PROBLEM REQUIREMENTS — Can you output, word for word, the lines between the one holding "What type of shape is labeled C?" and the one holding "What shape is suggested", inclusive, leaving out any pictures?

── RECORDS TO USE ──

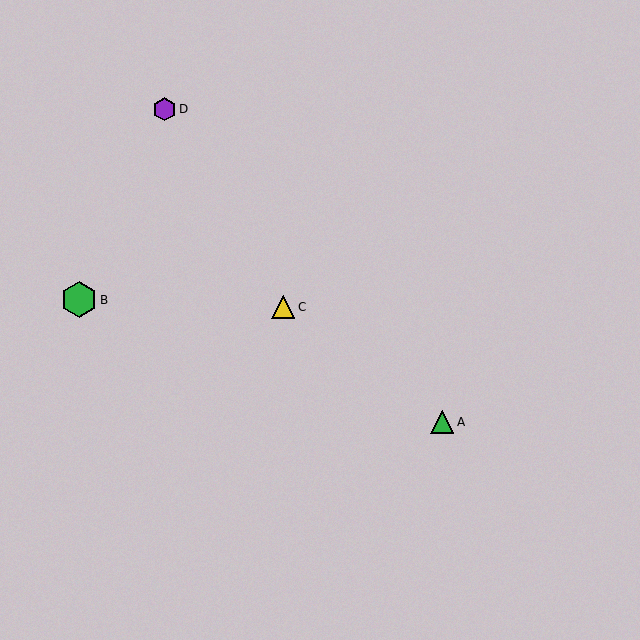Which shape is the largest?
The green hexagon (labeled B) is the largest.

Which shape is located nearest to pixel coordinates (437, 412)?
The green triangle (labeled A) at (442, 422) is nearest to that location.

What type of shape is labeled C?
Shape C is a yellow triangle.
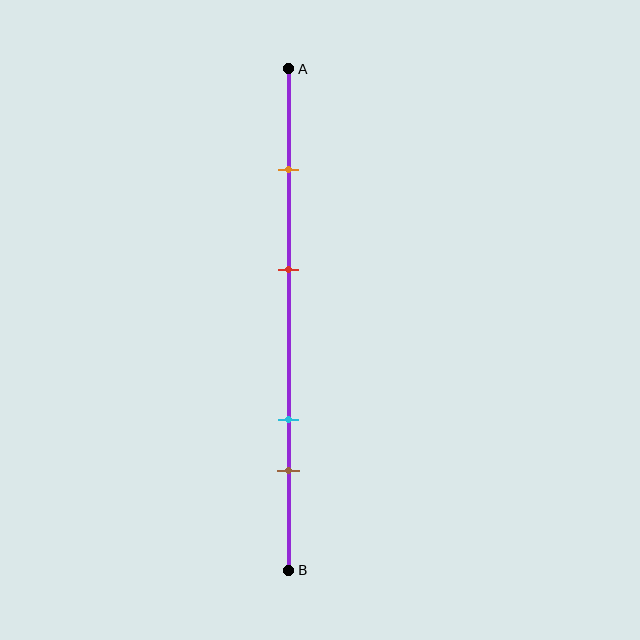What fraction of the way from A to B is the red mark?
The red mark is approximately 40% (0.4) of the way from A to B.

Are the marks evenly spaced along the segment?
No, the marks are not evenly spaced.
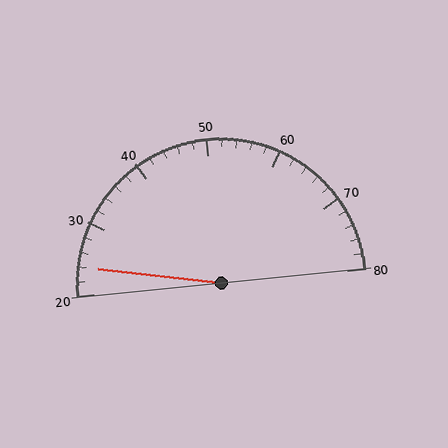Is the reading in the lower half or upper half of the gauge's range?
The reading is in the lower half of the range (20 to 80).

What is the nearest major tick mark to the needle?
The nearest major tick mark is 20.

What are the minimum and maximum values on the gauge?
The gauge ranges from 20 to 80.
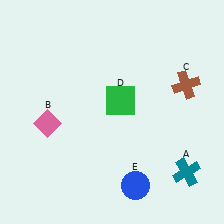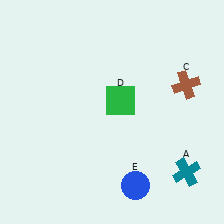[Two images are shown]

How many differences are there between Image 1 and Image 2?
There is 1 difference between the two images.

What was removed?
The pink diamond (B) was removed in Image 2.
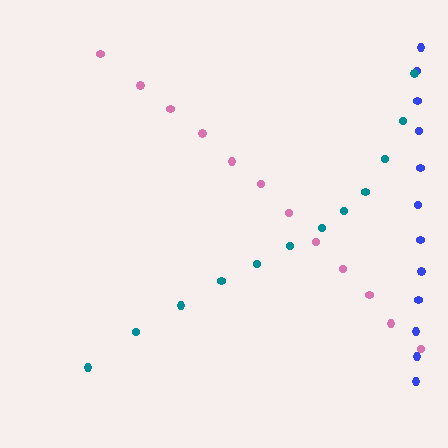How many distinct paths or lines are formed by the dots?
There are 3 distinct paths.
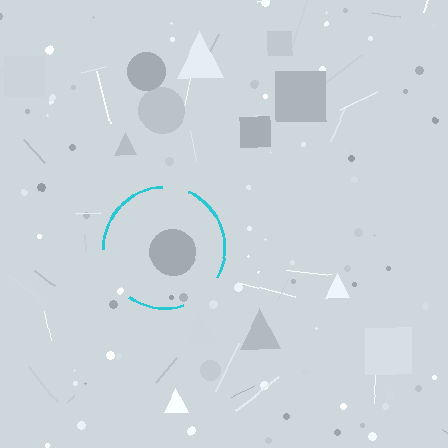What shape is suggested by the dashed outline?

───
── RECORDS TO USE ──

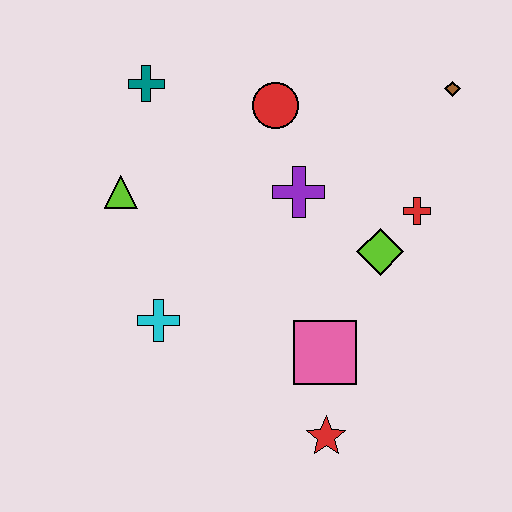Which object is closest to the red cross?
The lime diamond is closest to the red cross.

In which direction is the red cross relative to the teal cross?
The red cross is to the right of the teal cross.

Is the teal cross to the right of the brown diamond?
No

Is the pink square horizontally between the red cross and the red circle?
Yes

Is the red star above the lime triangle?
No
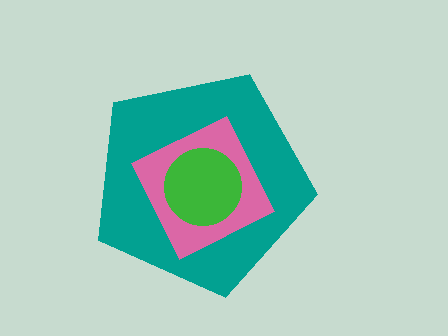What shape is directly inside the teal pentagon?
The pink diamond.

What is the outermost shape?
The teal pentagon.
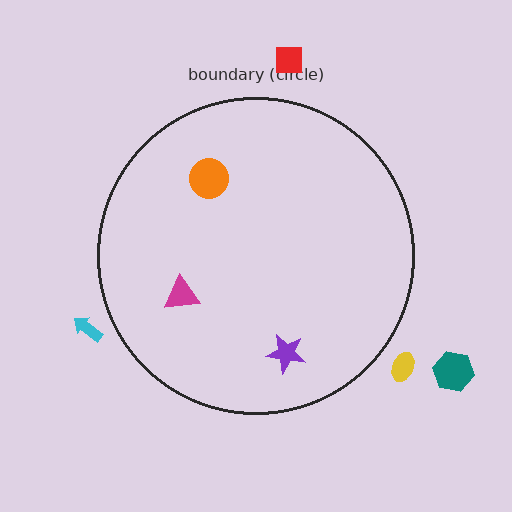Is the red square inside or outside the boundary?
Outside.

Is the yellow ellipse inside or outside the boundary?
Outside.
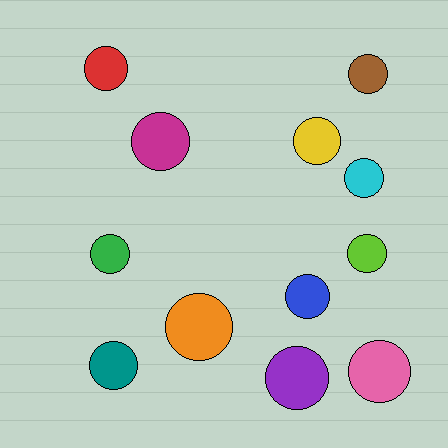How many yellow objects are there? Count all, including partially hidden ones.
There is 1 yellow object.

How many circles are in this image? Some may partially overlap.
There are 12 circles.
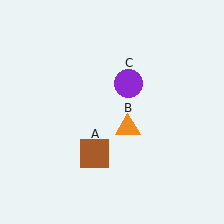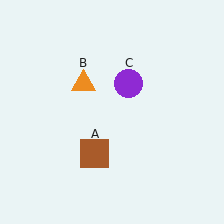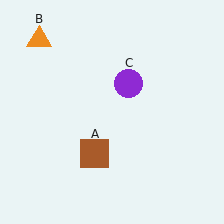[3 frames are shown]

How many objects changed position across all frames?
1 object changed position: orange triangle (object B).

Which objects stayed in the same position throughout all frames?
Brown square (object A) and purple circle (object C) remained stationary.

───
── RECORDS TO USE ──

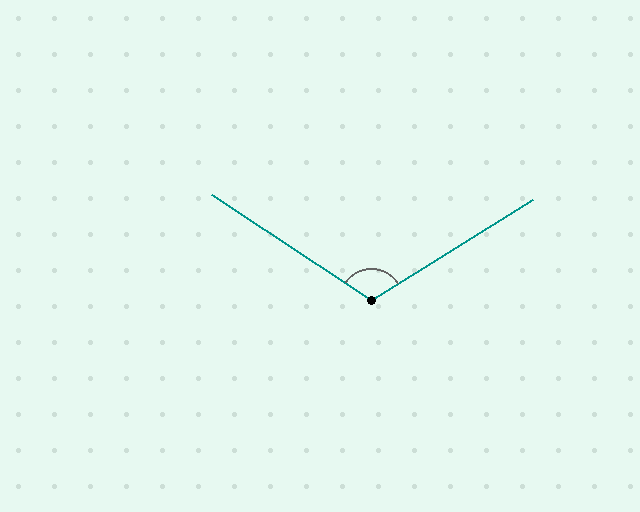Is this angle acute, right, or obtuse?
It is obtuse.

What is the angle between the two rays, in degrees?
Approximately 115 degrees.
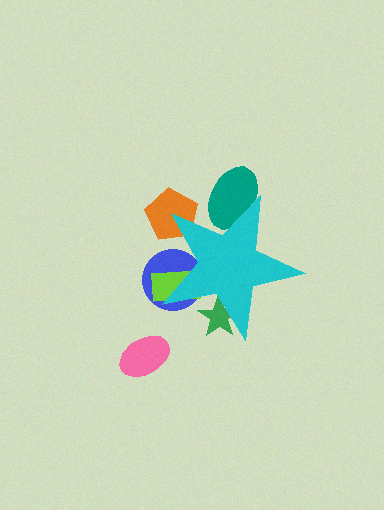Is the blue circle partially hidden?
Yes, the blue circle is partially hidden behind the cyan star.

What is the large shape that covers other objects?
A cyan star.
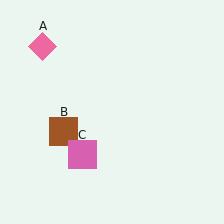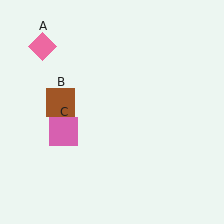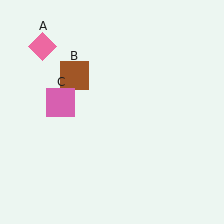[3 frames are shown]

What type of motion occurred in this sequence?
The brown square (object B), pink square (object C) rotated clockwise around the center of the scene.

───

COMPLETE RESPONSE —
What type of shape is labeled C?
Shape C is a yellow triangle.
What fraction of the way from A to B is the red mark?
The red mark is approximately 40% (0.4) of the way from A to B.

Are the marks evenly spaced along the segment?
No, the marks are not evenly spaced.
Is the reading in the lower half or upper half of the gauge's range?
The reading is in the lower half of the range (20 to 80).

What is the nearest major tick mark to the needle?
The nearest major tick mark is 20.

What are the minimum and maximum values on the gauge?
The gauge ranges from 20 to 80.
[Two images are shown]

How many differences are there between Image 1 and Image 2?
There is 1 difference between the two images.

What was removed?
The pink diamond (B) was removed in Image 2.
How many distinct paths or lines are formed by the dots?
There are 3 distinct paths.
What shape is suggested by the dashed outline?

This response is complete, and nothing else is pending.